─── Given records ───

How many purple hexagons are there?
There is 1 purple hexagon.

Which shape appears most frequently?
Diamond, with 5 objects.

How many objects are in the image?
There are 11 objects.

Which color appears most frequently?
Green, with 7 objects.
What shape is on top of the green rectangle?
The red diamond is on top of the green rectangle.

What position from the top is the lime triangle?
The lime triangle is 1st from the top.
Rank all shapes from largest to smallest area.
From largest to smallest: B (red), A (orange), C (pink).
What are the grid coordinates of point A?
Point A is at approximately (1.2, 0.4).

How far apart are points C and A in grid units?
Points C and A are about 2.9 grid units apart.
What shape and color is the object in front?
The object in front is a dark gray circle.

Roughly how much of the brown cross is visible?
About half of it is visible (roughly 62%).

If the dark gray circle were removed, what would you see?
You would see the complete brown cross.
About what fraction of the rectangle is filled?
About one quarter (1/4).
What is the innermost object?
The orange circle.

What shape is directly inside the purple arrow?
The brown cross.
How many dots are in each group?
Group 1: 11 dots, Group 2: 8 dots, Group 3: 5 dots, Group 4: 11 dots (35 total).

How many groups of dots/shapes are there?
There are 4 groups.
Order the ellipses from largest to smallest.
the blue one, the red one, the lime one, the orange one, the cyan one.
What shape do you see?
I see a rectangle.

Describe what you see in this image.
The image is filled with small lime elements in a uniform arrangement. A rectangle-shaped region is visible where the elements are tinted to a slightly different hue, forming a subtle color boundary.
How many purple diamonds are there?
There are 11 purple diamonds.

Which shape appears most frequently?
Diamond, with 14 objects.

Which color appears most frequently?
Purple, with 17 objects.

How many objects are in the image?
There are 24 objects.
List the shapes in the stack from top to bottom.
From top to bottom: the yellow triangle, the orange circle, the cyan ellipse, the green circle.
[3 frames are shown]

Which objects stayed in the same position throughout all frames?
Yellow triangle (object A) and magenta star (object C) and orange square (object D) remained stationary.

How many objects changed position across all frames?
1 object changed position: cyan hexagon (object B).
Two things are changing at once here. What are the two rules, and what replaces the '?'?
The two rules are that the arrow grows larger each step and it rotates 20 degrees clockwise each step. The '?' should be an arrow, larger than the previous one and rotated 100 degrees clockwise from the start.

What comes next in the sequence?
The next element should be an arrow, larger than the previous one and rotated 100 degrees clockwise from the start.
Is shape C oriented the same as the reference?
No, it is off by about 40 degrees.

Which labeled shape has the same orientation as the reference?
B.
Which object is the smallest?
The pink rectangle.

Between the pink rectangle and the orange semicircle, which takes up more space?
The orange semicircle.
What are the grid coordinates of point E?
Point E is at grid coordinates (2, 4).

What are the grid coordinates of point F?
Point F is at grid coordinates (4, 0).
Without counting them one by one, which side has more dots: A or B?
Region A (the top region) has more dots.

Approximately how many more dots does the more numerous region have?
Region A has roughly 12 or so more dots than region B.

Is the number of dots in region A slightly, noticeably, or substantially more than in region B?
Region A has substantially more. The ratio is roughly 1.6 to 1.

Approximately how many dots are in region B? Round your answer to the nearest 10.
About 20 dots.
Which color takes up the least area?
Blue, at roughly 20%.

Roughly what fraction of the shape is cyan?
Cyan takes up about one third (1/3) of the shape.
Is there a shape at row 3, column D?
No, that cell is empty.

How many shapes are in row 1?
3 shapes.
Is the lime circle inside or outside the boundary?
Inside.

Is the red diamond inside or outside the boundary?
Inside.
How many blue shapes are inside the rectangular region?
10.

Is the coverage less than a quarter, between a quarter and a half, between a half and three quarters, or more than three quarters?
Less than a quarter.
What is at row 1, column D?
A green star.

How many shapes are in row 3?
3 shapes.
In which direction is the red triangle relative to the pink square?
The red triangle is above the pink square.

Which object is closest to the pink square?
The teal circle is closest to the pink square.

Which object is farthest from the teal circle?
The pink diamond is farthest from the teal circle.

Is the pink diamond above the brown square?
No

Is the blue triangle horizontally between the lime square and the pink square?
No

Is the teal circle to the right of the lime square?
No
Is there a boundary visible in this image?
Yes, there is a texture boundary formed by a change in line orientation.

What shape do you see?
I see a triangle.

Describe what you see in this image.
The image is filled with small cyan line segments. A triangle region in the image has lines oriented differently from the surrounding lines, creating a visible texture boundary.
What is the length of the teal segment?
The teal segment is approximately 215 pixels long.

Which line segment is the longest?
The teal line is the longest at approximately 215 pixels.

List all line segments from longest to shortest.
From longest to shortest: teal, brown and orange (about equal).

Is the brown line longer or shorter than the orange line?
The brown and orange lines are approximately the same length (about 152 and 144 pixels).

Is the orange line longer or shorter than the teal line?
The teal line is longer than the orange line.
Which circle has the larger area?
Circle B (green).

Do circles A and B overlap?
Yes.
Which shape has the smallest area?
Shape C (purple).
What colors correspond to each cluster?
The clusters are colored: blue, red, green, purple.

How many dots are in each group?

───

From the listing above, extract every line exactly as it stands.

How many purple hexagons are there?
There is 1 purple hexagon.

Which shape appears most frequently?
Diamond, with 5 objects.

How many objects are in the image?
There are 11 objects.

Which color appears most frequently?
Green, with 7 objects.
What shape is on top of the green rectangle?
The red diamond is on top of the green rectangle.

What position from the top is the lime triangle?
The lime triangle is 1st from the top.
Rank all shapes from largest to smallest area.
From largest to smallest: B (red), A (orange), C (pink).
What are the grid coordinates of point A?
Point A is at approximately (1.2, 0.4).

How far apart are points C and A in grid units?
Points C and A are about 2.9 grid units apart.
What shape and color is the object in front?
The object in front is a dark gray circle.

Roughly how much of the brown cross is visible?
About half of it is visible (roughly 62%).

If the dark gray circle were removed, what would you see?
You would see the complete brown cross.
About what fraction of the rectangle is filled?
About one quarter (1/4).
What is the innermost object?
The orange circle.

What shape is directly inside the purple arrow?
The brown cross.
How many dots are in each group?
Group 1: 11 dots, Group 2: 8 dots, Group 3: 5 dots, Group 4: 11 dots (35 total).

How many groups of dots/shapes are there?
There are 4 groups.
Order the ellipses from largest to smallest.
the blue one, the red one, the lime one, the orange one, the cyan one.
What shape do you see?
I see a rectangle.

Describe what you see in this image.
The image is filled with small lime elements in a uniform arrangement. A rectangle-shaped region is visible where the elements are tinted to a slightly different hue, forming a subtle color boundary.
How many purple diamonds are there?
There are 11 purple diamonds.

Which shape appears most frequently?
Diamond, with 14 objects.

Which color appears most frequently?
Purple, with 17 objects.

How many objects are in the image?
There are 24 objects.
List the shapes in the stack from top to bottom.
From top to bottom: the yellow triangle, the orange circle, the cyan ellipse, the green circle.
[3 frames are shown]

Which objects stayed in the same position throughout all frames?
Yellow triangle (object A) and magenta star (object C) and orange square (object D) remained stationary.

How many objects changed position across all frames?
1 object changed position: cyan hexagon (object B).
Two things are changing at once here. What are the two rules, and what replaces the '?'?
The two rules are that the arrow grows larger each step and it rotates 20 degrees clockwise each step. The '?' should be an arrow, larger than the previous one and rotated 100 degrees clockwise from the start.

What comes next in the sequence?
The next element should be an arrow, larger than the previous one and rotated 100 degrees clockwise from the start.
Is shape C oriented the same as the reference?
No, it is off by about 40 degrees.

Which labeled shape has the same orientation as the reference?
B.
Which object is the smallest?
The pink rectangle.

Between the pink rectangle and the orange semicircle, which takes up more space?
The orange semicircle.
What are the grid coordinates of point E?
Point E is at grid coordinates (2, 4).

What are the grid coordinates of point F?
Point F is at grid coordinates (4, 0).
Without counting them one by one, which side has more dots: A or B?
Region A (the top region) has more dots.

Approximately how many more dots does the more numerous region have?
Region A has roughly 12 or so more dots than region B.

Is the number of dots in region A slightly, noticeably, or substantially more than in region B?
Region A has substantially more. The ratio is roughly 1.6 to 1.

Approximately how many dots are in region B? Round your answer to the nearest 10.
About 20 dots.
Which color takes up the least area?
Blue, at roughly 20%.

Roughly what fraction of the shape is cyan?
Cyan takes up about one third (1/3) of the shape.
Is there a shape at row 3, column D?
No, that cell is empty.

How many shapes are in row 1?
3 shapes.
Is the lime circle inside or outside the boundary?
Inside.

Is the red diamond inside or outside the boundary?
Inside.
How many blue shapes are inside the rectangular region?
10.

Is the coverage less than a quarter, between a quarter and a half, between a half and three quarters, or more than three quarters?
Less than a quarter.
What is at row 1, column D?
A green star.

How many shapes are in row 3?
3 shapes.
In which direction is the red triangle relative to the pink square?
The red triangle is above the pink square.

Which object is closest to the pink square?
The teal circle is closest to the pink square.

Which object is farthest from the teal circle?
The pink diamond is farthest from the teal circle.

Is the pink diamond above the brown square?
No

Is the blue triangle horizontally between the lime square and the pink square?
No

Is the teal circle to the right of the lime square?
No
Is there a boundary visible in this image?
Yes, there is a texture boundary formed by a change in line orientation.

What shape do you see?
I see a triangle.

Describe what you see in this image.
The image is filled with small cyan line segments. A triangle region in the image has lines oriented differently from the surrounding lines, creating a visible texture boundary.
What is the length of the teal segment?
The teal segment is approximately 215 pixels long.

Which line segment is the longest?
The teal line is the longest at approximately 215 pixels.

List all line segments from longest to shortest.
From longest to shortest: teal, brown and orange (about equal).

Is the brown line longer or shorter than the orange line?
The brown and orange lines are approximately the same length (about 152 and 144 pixels).

Is the orange line longer or shorter than the teal line?
The teal line is longer than the orange line.
Which circle has the larger area?
Circle B (green).

Do circles A and B overlap?
Yes.
Which shape has the smallest area?
Shape C (purple).
What colors correspond to each cluster?
The clusters are colored: blue, red, green, purple.

How many dots are in each group?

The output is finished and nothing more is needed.